Questions on rendered shapes
* * * *
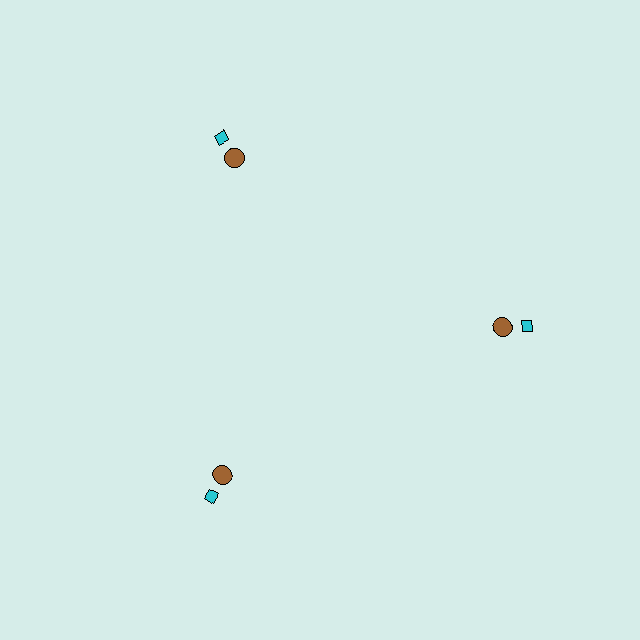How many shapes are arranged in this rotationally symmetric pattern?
There are 6 shapes, arranged in 3 groups of 2.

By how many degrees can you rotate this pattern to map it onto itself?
The pattern maps onto itself every 120 degrees of rotation.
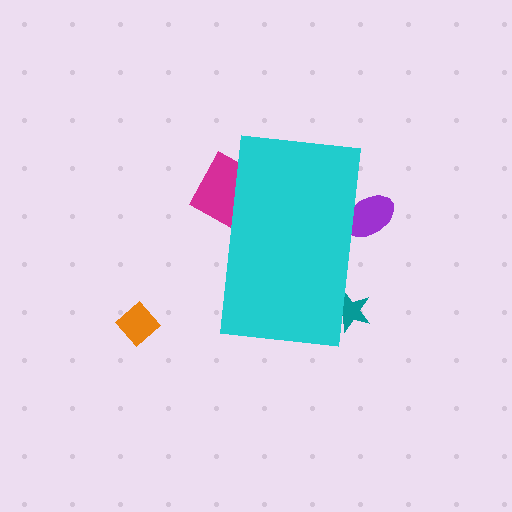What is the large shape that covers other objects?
A cyan rectangle.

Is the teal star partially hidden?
Yes, the teal star is partially hidden behind the cyan rectangle.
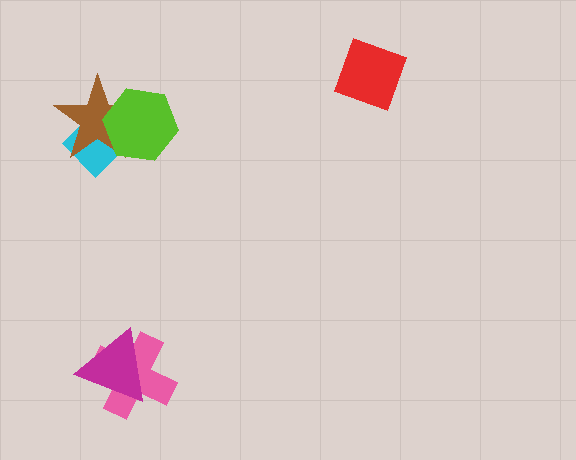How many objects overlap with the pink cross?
1 object overlaps with the pink cross.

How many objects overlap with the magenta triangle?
1 object overlaps with the magenta triangle.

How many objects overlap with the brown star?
2 objects overlap with the brown star.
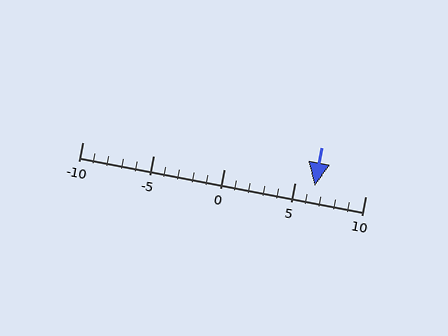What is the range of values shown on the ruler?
The ruler shows values from -10 to 10.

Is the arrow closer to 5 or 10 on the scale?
The arrow is closer to 5.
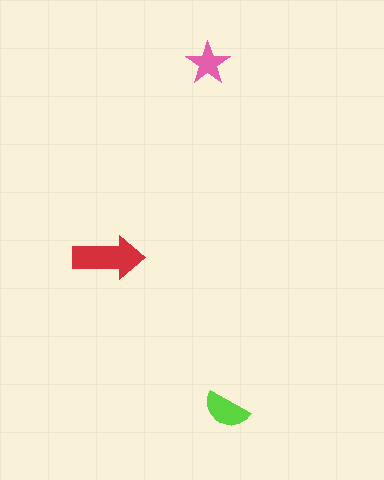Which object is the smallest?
The pink star.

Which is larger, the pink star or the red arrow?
The red arrow.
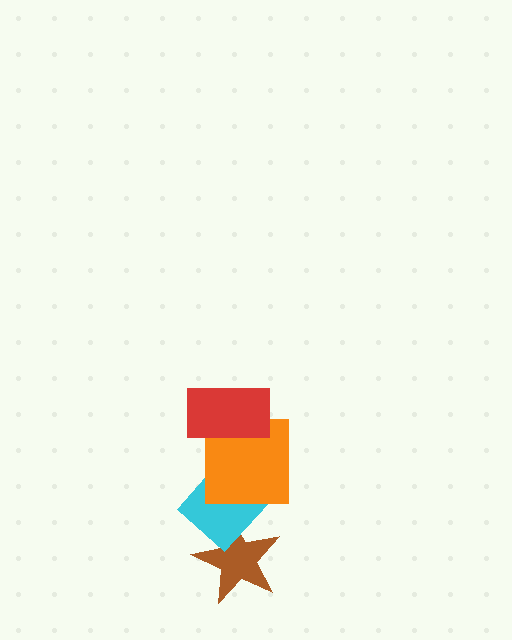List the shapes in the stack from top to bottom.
From top to bottom: the red rectangle, the orange square, the cyan diamond, the brown star.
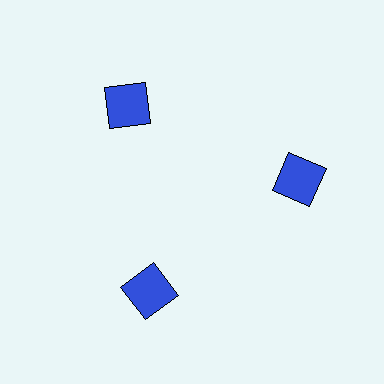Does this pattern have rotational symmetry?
Yes, this pattern has 3-fold rotational symmetry. It looks the same after rotating 120 degrees around the center.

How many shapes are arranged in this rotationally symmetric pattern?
There are 3 shapes, arranged in 3 groups of 1.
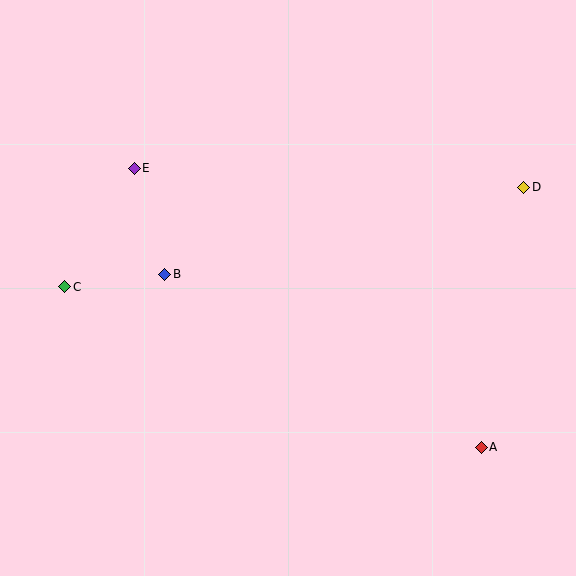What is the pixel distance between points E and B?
The distance between E and B is 110 pixels.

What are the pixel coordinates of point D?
Point D is at (524, 187).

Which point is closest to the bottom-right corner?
Point A is closest to the bottom-right corner.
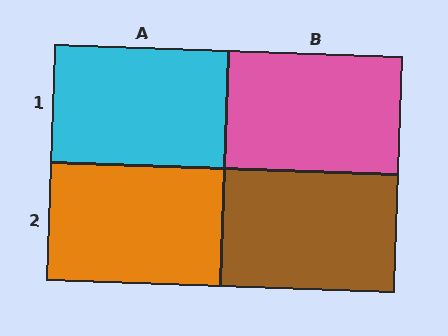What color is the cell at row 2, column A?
Orange.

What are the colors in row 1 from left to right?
Cyan, pink.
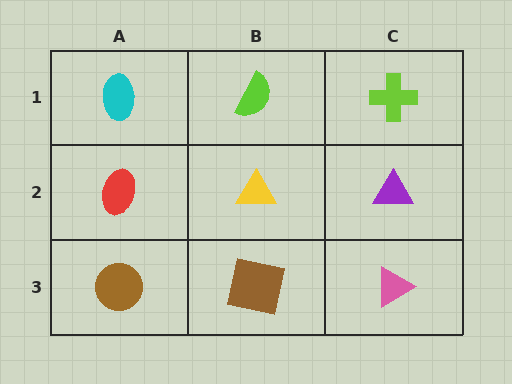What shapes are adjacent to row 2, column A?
A cyan ellipse (row 1, column A), a brown circle (row 3, column A), a yellow triangle (row 2, column B).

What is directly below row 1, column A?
A red ellipse.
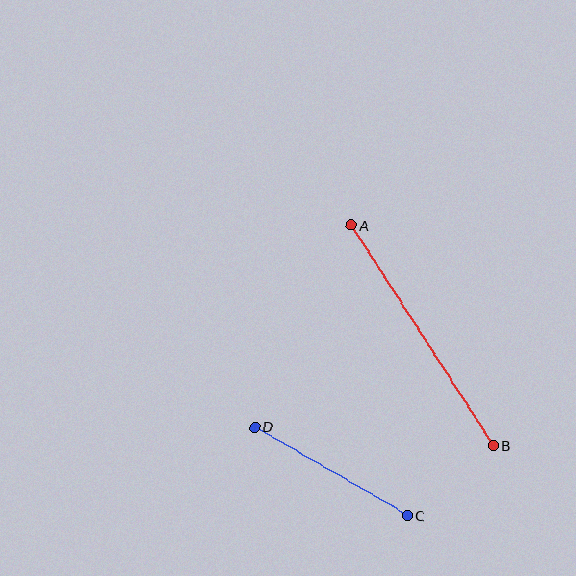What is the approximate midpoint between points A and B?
The midpoint is at approximately (422, 335) pixels.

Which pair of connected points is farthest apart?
Points A and B are farthest apart.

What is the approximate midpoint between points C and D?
The midpoint is at approximately (331, 472) pixels.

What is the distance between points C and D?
The distance is approximately 176 pixels.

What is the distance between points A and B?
The distance is approximately 262 pixels.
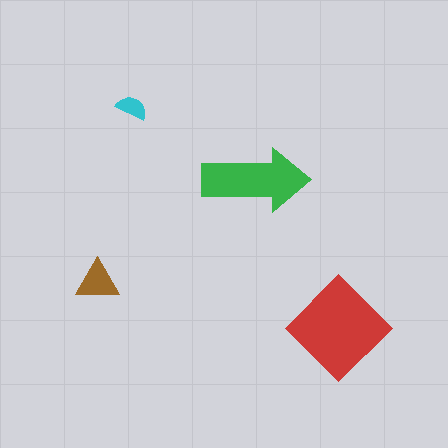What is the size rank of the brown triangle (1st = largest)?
3rd.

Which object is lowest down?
The red diamond is bottommost.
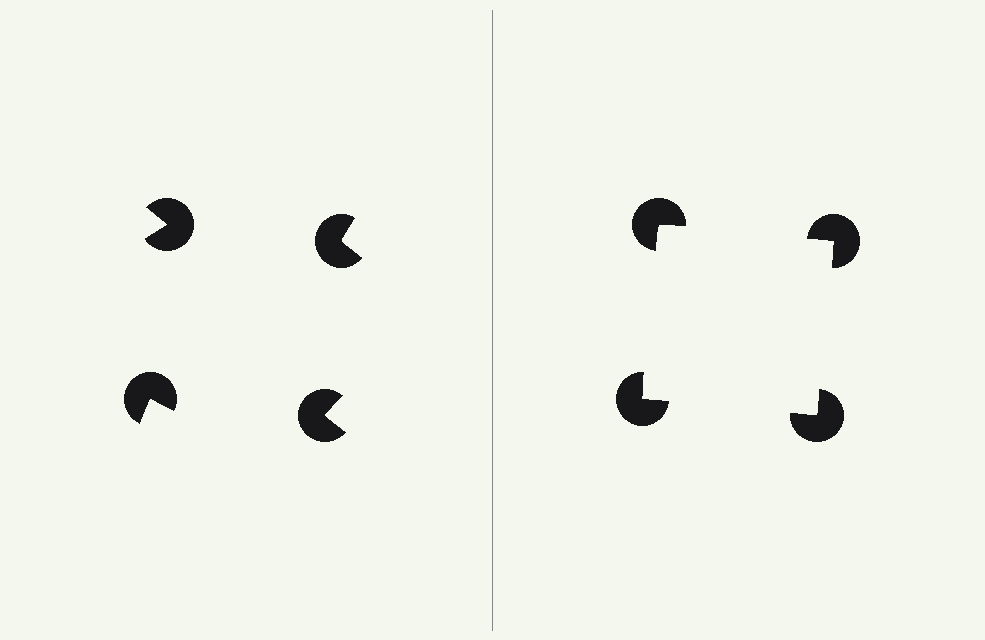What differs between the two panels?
* * * *
§ **Short problem**
Every entry above should be duplicated exactly. Do not include the images.

§ **Full answer**
How many shapes are arranged in this rotationally symmetric pattern?
There are 6 shapes, arranged in 3 groups of 2.

By how many degrees can you rotate this pattern to map it onto itself?
The pattern maps onto itself every 120 degrees of rotation.
What is the large shape that covers other objects?
A cyan rectangle.

Is the teal star partially hidden?
Yes, the teal star is partially hidden behind the cyan rectangle.
How many objects overlap with the pink cross?
1 object overlaps with the pink cross.

How many objects overlap with the magenta triangle?
1 object overlaps with the magenta triangle.

How many objects overlap with the brown star?
2 objects overlap with the brown star.
What is the range of values shown on the ruler?
The ruler shows values from -10 to 10.

Is the arrow closer to 5 or 10 on the scale?
The arrow is closer to 5.
Which object is the smallest?
The pink star.

Which is larger, the pink star or the red arrow?
The red arrow.
List the shapes in the stack from top to bottom.
From top to bottom: the red rectangle, the orange square, the cyan diamond, the brown star.
Does this pattern have rotational symmetry?
Yes, this pattern has 3-fold rotational symmetry. It looks the same after rotating 120 degrees around the center.

How many shapes are arranged in this rotationally symmetric pattern?
There are 3 shapes, arranged in 3 groups of 1.
What is the pixel distance between points E and B?
The distance between E and B is 110 pixels.

What are the pixel coordinates of point D?
Point D is at (524, 187).

Which point is closest to the bottom-right corner?
Point A is closest to the bottom-right corner.
What color is the cell at row 2, column A?
Orange.

What are the colors in row 1 from left to right?
Cyan, pink.
What shapes are adjacent to row 2, column A?
A cyan ellipse (row 1, column A), a brown circle (row 3, column A), a yellow triangle (row 2, column B).

What is directly below row 1, column A?
A red ellipse.
What is the approximate midpoint between points A and B?
The midpoint is at approximately (422, 335) pixels.

Which pair of connected points is farthest apart?
Points A and B are farthest apart.

What is the approximate midpoint between points C and D?
The midpoint is at approximately (331, 472) pixels.

What is the distance between points C and D?
The distance is approximately 176 pixels.

What is the distance between points A and B?
The distance is approximately 262 pixels.
What is the size rank of the brown triangle (1st = largest)?
3rd.

Which object is lowest down?
The red diamond is bottommost.
What differs between the two panels?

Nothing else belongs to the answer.